** Begin Listing **

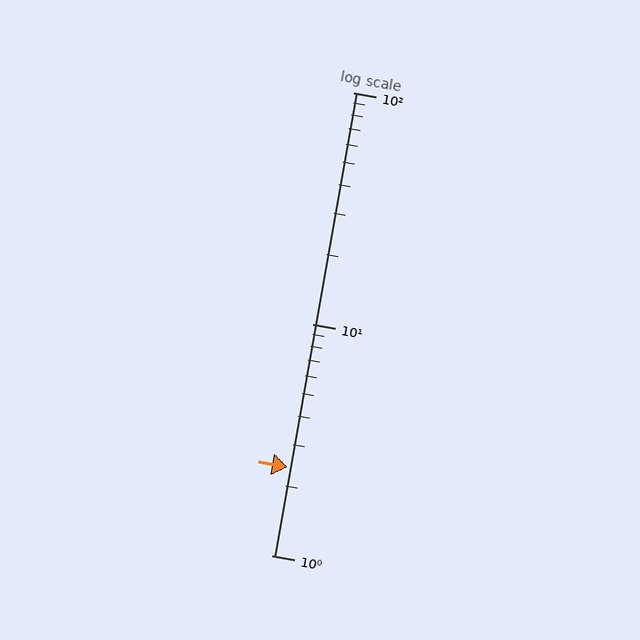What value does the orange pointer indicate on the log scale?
The pointer indicates approximately 2.4.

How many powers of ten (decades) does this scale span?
The scale spans 2 decades, from 1 to 100.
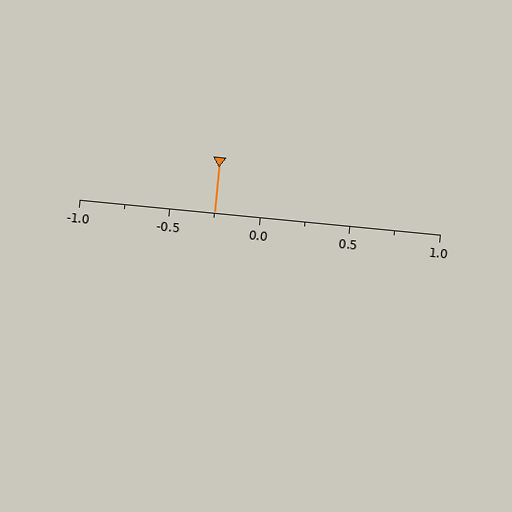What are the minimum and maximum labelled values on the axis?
The axis runs from -1.0 to 1.0.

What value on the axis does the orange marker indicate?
The marker indicates approximately -0.25.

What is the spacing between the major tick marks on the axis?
The major ticks are spaced 0.5 apart.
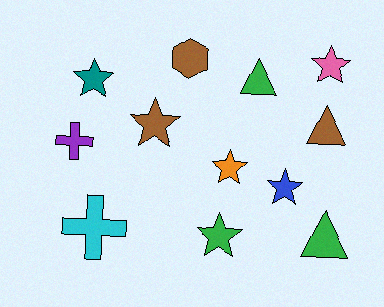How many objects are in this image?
There are 12 objects.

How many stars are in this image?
There are 6 stars.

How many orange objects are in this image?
There is 1 orange object.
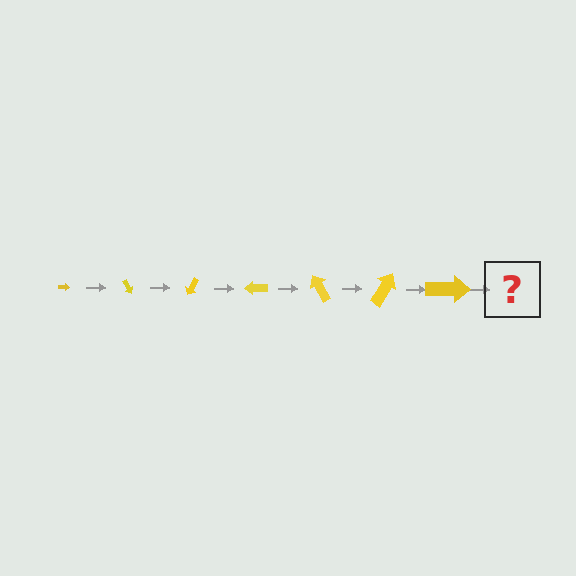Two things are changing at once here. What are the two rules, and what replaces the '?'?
The two rules are that the arrow grows larger each step and it rotates 60 degrees clockwise each step. The '?' should be an arrow, larger than the previous one and rotated 420 degrees clockwise from the start.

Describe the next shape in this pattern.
It should be an arrow, larger than the previous one and rotated 420 degrees clockwise from the start.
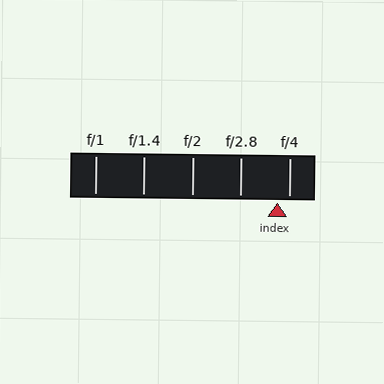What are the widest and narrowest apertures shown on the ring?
The widest aperture shown is f/1 and the narrowest is f/4.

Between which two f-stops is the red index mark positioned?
The index mark is between f/2.8 and f/4.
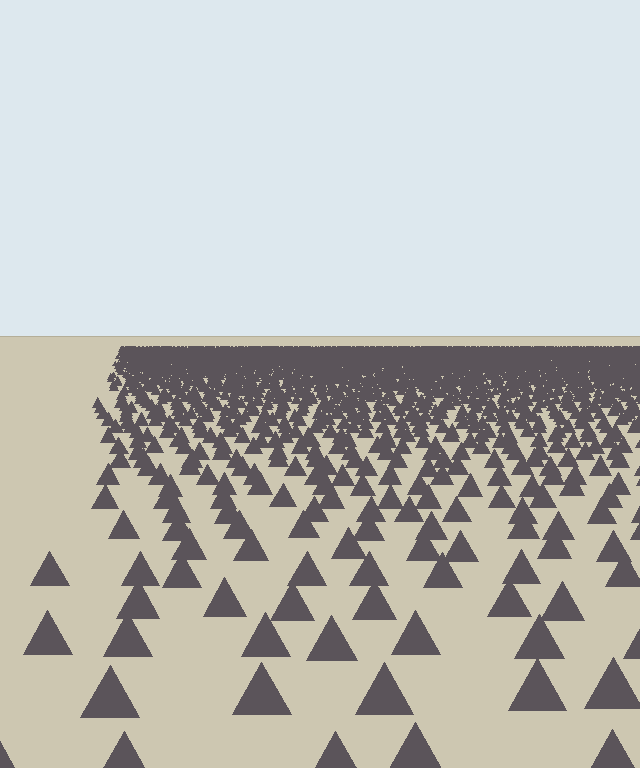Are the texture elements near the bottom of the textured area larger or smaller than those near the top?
Larger. Near the bottom, elements are closer to the viewer and appear at a bigger on-screen size.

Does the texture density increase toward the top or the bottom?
Density increases toward the top.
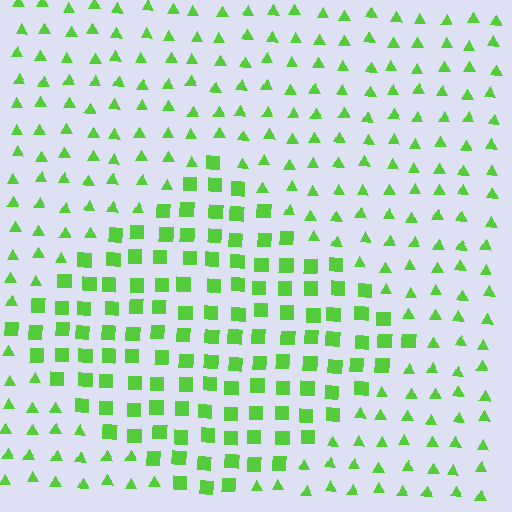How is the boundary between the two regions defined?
The boundary is defined by a change in element shape: squares inside vs. triangles outside. All elements share the same color and spacing.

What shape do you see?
I see a diamond.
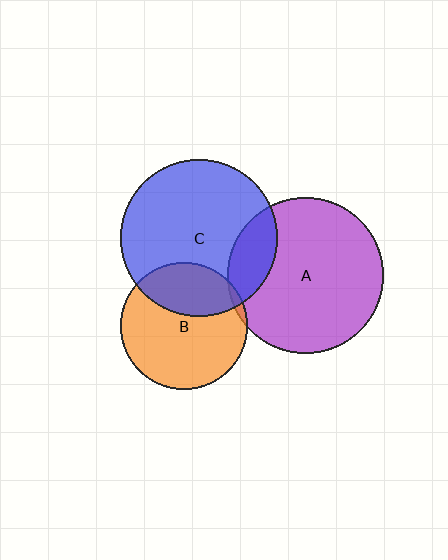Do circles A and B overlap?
Yes.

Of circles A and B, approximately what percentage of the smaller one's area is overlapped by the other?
Approximately 5%.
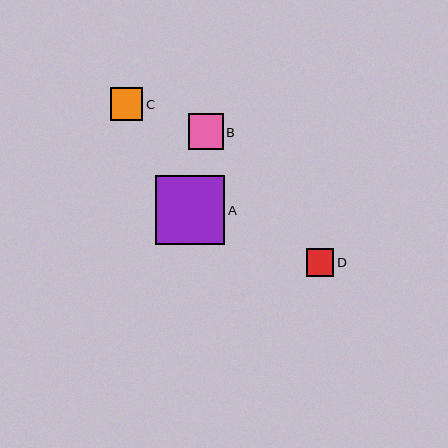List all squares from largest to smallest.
From largest to smallest: A, B, C, D.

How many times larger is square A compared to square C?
Square A is approximately 2.1 times the size of square C.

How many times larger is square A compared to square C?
Square A is approximately 2.1 times the size of square C.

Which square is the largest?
Square A is the largest with a size of approximately 69 pixels.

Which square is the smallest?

** End Listing **

→ **Stated goal**:
Set down only the lines running from the line with "Does the texture" to the end of the entries, inclusive; omit every picture.

→ **Answer**:
Does the texture density increase toward the top or the bottom?
Density increases toward the top.
How is the boundary between the two regions defined?
The boundary is defined by a change in element shape: squares inside vs. triangles outside. All elements share the same color and spacing.

What shape do you see?
I see a diamond.
Do circles A and B overlap?
Yes.

Of circles A and B, approximately what percentage of the smaller one's area is overlapped by the other?
Approximately 5%.
List all squares from largest to smallest.
From largest to smallest: A, B, C, D.

How many times larger is square A compared to square C?
Square A is approximately 2.1 times the size of square C.

How many times larger is square A compared to square C?
Square A is approximately 2.1 times the size of square C.

Which square is the largest?
Square A is the largest with a size of approximately 69 pixels.

Which square is the smallest?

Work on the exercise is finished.